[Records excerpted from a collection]
start
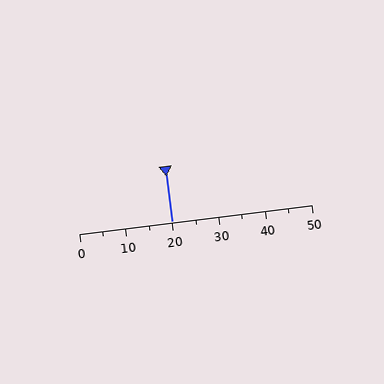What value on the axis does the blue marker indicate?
The marker indicates approximately 20.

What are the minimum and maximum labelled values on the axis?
The axis runs from 0 to 50.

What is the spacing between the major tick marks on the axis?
The major ticks are spaced 10 apart.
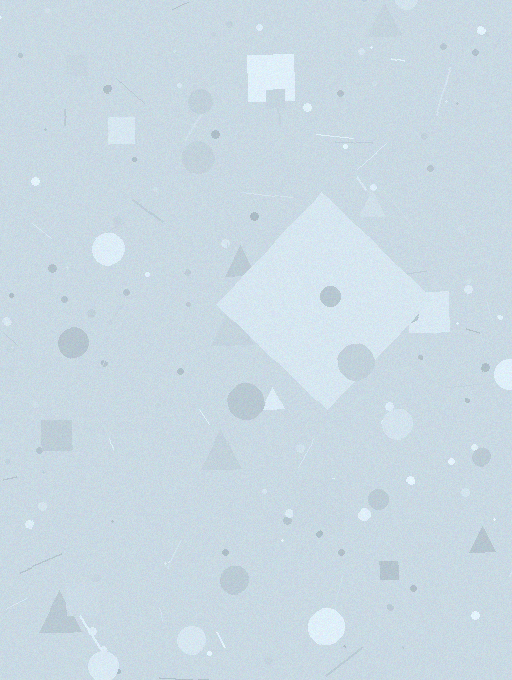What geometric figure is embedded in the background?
A diamond is embedded in the background.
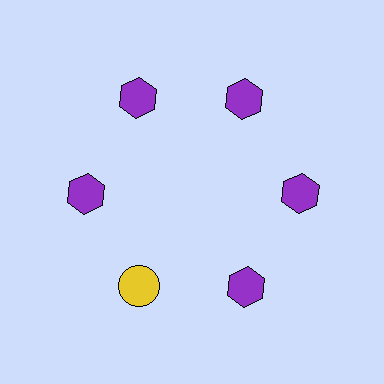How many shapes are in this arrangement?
There are 6 shapes arranged in a ring pattern.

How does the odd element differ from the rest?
It differs in both color (yellow instead of purple) and shape (circle instead of hexagon).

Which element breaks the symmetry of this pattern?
The yellow circle at roughly the 7 o'clock position breaks the symmetry. All other shapes are purple hexagons.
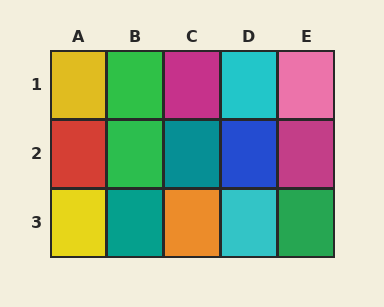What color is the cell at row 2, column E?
Magenta.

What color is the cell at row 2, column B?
Green.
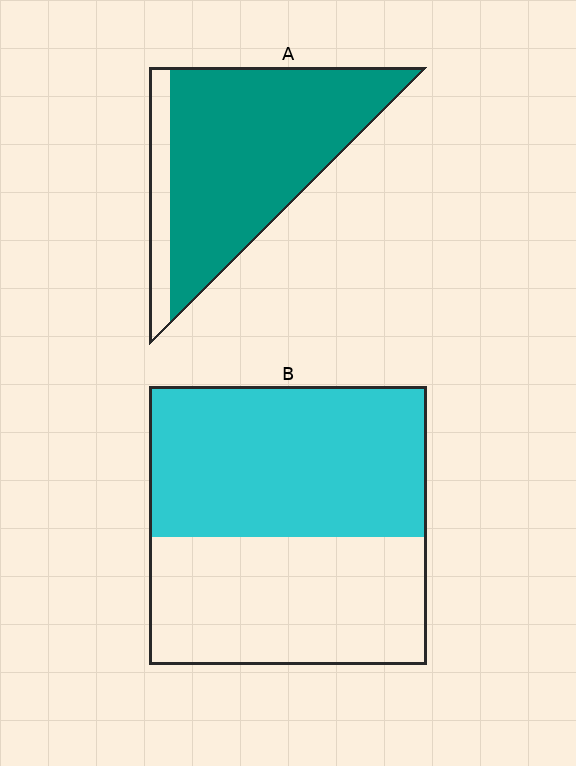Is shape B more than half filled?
Yes.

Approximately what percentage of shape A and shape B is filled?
A is approximately 85% and B is approximately 55%.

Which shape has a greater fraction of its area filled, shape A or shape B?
Shape A.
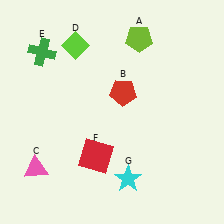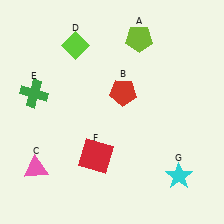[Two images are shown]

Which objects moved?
The objects that moved are: the green cross (E), the cyan star (G).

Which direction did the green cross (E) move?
The green cross (E) moved down.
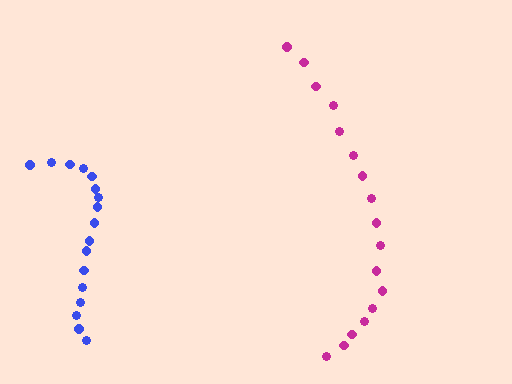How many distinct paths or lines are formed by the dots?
There are 2 distinct paths.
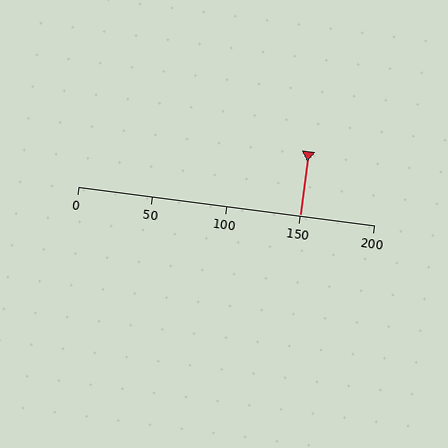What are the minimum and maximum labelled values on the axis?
The axis runs from 0 to 200.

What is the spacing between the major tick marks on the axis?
The major ticks are spaced 50 apart.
end
Exactly the lines from the one with "Is shape B more than half filled?" through the end of the listing above are to be repeated, with no pictures.

- _Written solution_
Is shape B more than half filled?
Yes.

Approximately what percentage of shape A and shape B is filled?
A is approximately 85% and B is approximately 55%.

Which shape has a greater fraction of its area filled, shape A or shape B?
Shape A.
[Two images are shown]

Which objects moved?
The objects that moved are: the green cross (E), the cyan star (G).

Which direction did the green cross (E) move?
The green cross (E) moved down.
How many distinct paths or lines are formed by the dots?
There are 2 distinct paths.
What are the minimum and maximum labelled values on the axis?
The axis runs from 0 to 200.

What is the spacing between the major tick marks on the axis?
The major ticks are spaced 50 apart.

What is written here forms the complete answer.